A faithful copy of the whole listing is required, with nothing left out.
—————
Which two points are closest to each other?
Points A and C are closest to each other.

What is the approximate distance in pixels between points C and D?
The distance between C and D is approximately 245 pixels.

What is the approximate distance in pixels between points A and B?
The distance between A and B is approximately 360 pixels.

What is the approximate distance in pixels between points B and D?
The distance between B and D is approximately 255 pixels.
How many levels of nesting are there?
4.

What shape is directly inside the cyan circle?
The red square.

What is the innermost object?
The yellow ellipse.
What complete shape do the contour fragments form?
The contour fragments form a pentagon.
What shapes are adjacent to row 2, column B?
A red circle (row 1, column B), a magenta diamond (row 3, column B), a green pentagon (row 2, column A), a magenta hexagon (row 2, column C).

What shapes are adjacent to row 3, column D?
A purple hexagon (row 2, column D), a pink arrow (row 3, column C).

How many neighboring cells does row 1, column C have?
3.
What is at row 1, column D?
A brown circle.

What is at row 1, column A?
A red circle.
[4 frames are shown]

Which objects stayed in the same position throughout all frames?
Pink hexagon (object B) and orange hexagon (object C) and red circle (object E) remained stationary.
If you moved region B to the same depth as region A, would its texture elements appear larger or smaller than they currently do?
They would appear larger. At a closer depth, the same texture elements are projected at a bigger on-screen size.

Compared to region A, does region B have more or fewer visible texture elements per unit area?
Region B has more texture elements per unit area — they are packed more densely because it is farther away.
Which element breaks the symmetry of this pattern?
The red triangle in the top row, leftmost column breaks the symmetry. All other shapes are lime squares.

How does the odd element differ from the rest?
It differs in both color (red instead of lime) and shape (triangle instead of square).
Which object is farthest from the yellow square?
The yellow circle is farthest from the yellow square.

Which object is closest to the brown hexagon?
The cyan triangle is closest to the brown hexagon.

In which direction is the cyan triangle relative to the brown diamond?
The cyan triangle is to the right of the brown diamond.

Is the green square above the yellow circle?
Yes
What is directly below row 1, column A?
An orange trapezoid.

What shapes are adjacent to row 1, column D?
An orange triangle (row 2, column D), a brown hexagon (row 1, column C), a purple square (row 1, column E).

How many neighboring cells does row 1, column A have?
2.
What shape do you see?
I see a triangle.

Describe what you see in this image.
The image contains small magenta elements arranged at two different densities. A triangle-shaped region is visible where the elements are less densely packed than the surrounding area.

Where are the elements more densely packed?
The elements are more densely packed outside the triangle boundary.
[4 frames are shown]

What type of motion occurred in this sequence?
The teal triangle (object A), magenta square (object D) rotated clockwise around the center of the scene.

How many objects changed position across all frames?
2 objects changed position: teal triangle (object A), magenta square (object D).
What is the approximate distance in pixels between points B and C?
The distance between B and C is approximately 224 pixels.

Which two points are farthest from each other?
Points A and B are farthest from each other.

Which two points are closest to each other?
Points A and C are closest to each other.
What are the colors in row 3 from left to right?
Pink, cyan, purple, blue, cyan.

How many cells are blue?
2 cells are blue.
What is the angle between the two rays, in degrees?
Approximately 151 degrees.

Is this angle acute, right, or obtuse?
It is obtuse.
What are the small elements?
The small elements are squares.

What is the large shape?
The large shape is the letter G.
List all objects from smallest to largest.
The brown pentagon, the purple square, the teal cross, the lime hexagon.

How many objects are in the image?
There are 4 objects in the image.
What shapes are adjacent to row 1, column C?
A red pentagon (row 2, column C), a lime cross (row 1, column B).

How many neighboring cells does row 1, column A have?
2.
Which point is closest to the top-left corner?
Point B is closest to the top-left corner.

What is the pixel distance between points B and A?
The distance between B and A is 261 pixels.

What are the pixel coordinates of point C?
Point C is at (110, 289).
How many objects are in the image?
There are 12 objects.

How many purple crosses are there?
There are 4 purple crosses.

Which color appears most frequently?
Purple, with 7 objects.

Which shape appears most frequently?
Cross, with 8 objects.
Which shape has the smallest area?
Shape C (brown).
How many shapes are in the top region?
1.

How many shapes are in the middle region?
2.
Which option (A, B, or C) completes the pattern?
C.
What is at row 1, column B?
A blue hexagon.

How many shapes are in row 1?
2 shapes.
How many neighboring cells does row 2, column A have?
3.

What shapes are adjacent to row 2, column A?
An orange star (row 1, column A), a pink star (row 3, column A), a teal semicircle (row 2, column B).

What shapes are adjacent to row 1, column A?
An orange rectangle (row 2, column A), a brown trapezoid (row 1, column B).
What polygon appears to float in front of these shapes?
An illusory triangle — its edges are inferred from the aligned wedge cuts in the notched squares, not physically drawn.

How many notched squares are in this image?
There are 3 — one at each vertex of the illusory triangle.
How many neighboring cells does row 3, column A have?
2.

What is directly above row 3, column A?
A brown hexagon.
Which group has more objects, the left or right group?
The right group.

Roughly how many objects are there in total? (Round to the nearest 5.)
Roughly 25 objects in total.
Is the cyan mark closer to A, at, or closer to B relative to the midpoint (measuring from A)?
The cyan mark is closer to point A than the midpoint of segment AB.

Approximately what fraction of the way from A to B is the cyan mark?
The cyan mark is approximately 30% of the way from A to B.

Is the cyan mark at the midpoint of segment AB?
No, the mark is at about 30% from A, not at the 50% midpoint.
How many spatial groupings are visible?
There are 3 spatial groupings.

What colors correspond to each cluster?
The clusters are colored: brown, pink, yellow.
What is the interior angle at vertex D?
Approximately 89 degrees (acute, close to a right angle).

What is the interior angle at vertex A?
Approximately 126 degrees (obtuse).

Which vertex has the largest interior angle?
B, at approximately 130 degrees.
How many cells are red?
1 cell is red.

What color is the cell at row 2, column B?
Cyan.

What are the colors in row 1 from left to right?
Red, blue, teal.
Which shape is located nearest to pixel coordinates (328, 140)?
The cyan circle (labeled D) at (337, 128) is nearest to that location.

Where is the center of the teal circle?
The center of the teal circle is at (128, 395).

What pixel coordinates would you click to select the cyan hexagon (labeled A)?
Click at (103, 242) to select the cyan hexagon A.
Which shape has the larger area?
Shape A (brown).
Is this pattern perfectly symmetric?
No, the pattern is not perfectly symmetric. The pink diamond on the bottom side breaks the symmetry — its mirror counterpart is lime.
—————
» **Solved problem**:
Which two points are closest to each other?
Points A and C are closest to each other.

What is the approximate distance in pixels between points C and D?
The distance between C and D is approximately 245 pixels.

What is the approximate distance in pixels between points A and B?
The distance between A and B is approximately 360 pixels.

What is the approximate distance in pixels between points B and D?
The distance between B and D is approximately 255 pixels.
How many levels of nesting are there?
4.

What shape is directly inside the cyan circle?
The red square.

What is the innermost object?
The yellow ellipse.
What complete shape do the contour fragments form?
The contour fragments form a pentagon.
What shapes are adjacent to row 2, column B?
A red circle (row 1, column B), a magenta diamond (row 3, column B), a green pentagon (row 2, column A), a magenta hexagon (row 2, column C).

What shapes are adjacent to row 3, column D?
A purple hexagon (row 2, column D), a pink arrow (row 3, column C).

How many neighboring cells does row 1, column C have?
3.
What is at row 1, column D?
A brown circle.

What is at row 1, column A?
A red circle.
[4 frames are shown]

Which objects stayed in the same position throughout all frames?
Pink hexagon (object B) and orange hexagon (object C) and red circle (object E) remained stationary.
If you moved region B to the same depth as region A, would its texture elements appear larger or smaller than they currently do?
They would appear larger. At a closer depth, the same texture elements are projected at a bigger on-screen size.

Compared to region A, does region B have more or fewer visible texture elements per unit area?
Region B has more texture elements per unit area — they are packed more densely because it is farther away.
Which element breaks the symmetry of this pattern?
The red triangle in the top row, leftmost column breaks the symmetry. All other shapes are lime squares.

How does the odd element differ from the rest?
It differs in both color (red instead of lime) and shape (triangle instead of square).
Which object is farthest from the yellow square?
The yellow circle is farthest from the yellow square.

Which object is closest to the brown hexagon?
The cyan triangle is closest to the brown hexagon.

In which direction is the cyan triangle relative to the brown diamond?
The cyan triangle is to the right of the brown diamond.

Is the green square above the yellow circle?
Yes
What is directly below row 1, column A?
An orange trapezoid.

What shapes are adjacent to row 1, column D?
An orange triangle (row 2, column D), a brown hexagon (row 1, column C), a purple square (row 1, column E).

How many neighboring cells does row 1, column A have?
2.
What shape do you see?
I see a triangle.

Describe what you see in this image.
The image contains small magenta elements arranged at two different densities. A triangle-shaped region is visible where the elements are less densely packed than the surrounding area.

Where are the elements more densely packed?
The elements are more densely packed outside the triangle boundary.
[4 frames are shown]

What type of motion occurred in this sequence?
The teal triangle (object A), magenta square (object D) rotated clockwise around the center of the scene.

How many objects changed position across all frames?
2 objects changed position: teal triangle (object A), magenta square (object D).
What is the approximate distance in pixels between points B and C?
The distance between B and C is approximately 224 pixels.

Which two points are farthest from each other?
Points A and B are farthest from each other.

Which two points are closest to each other?
Points A and C are closest to each other.
What are the colors in row 3 from left to right?
Pink, cyan, purple, blue, cyan.

How many cells are blue?
2 cells are blue.
What is the angle between the two rays, in degrees?
Approximately 151 degrees.

Is this angle acute, right, or obtuse?
It is obtuse.
What are the small elements?
The small elements are squares.

What is the large shape?
The large shape is the letter G.
List all objects from smallest to largest.
The brown pentagon, the purple square, the teal cross, the lime hexagon.

How many objects are in the image?
There are 4 objects in the image.
What shapes are adjacent to row 1, column C?
A red pentagon (row 2, column C), a lime cross (row 1, column B).

How many neighboring cells does row 1, column A have?
2.
Which point is closest to the top-left corner?
Point B is closest to the top-left corner.

What is the pixel distance between points B and A?
The distance between B and A is 261 pixels.

What are the pixel coordinates of point C?
Point C is at (110, 289).
How many objects are in the image?
There are 12 objects.

How many purple crosses are there?
There are 4 purple crosses.

Which color appears most frequently?
Purple, with 7 objects.

Which shape appears most frequently?
Cross, with 8 objects.
Which shape has the smallest area?
Shape C (brown).
How many shapes are in the top region?
1.

How many shapes are in the middle region?
2.
Which option (A, B, or C) completes the pattern?
C.
What is at row 1, column B?
A blue hexagon.

How many shapes are in row 1?
2 shapes.
How many neighboring cells does row 2, column A have?
3.

What shapes are adjacent to row 2, column A?
An orange star (row 1, column A), a pink star (row 3, column A), a teal semicircle (row 2, column B).

What shapes are adjacent to row 1, column A?
An orange rectangle (row 2, column A), a brown trapezoid (row 1, column B).
What polygon appears to float in front of these shapes?
An illusory triangle — its edges are inferred from the aligned wedge cuts in the notched squares, not physically drawn.

How many notched squares are in this image?
There are 3 — one at each vertex of the illusory triangle.
How many neighboring cells does row 3, column A have?
2.

What is directly above row 3, column A?
A brown hexagon.
Which group has more objects, the left or right group?
The right group.

Roughly how many objects are there in total? (Round to the nearest 5.)
Roughly 25 objects in total.
Is the cyan mark closer to A, at, or closer to B relative to the midpoint (measuring from A)?
The cyan mark is closer to point A than the midpoint of segment AB.

Approximately what fraction of the way from A to B is the cyan mark?
The cyan mark is approximately 30% of the way from A to B.

Is the cyan mark at the midpoint of segment AB?
No, the mark is at about 30% from A, not at the 50% midpoint.
How many spatial groupings are visible?
There are 3 spatial groupings.

What colors correspond to each cluster?
The clusters are colored: brown, pink, yellow.
What is the interior angle at vertex D?
Approximately 89 degrees (acute, close to a right angle).

What is the interior angle at vertex A?
Approximately 126 degrees (obtuse).

Which vertex has the largest interior angle?
B, at approximately 130 degrees.
How many cells are red?
1 cell is red.

What color is the cell at row 2, column B?
Cyan.

What are the colors in row 1 from left to right?
Red, blue, teal.
Which shape is located nearest to pixel coordinates (328, 140)?
The cyan circle (labeled D) at (337, 128) is nearest to that location.

Where is the center of the teal circle?
The center of the teal circle is at (128, 395).

What pixel coordinates would you click to select the cyan hexagon (labeled A)?
Click at (103, 242) to select the cyan hexagon A.
Which shape has the larger area?
Shape A (brown).
Is this pattern perfectly symmetric?
No, the pattern is not perfectly symmetric. The pink diamond on the bottom side breaks the symmetry — its mirror counterpart is lime.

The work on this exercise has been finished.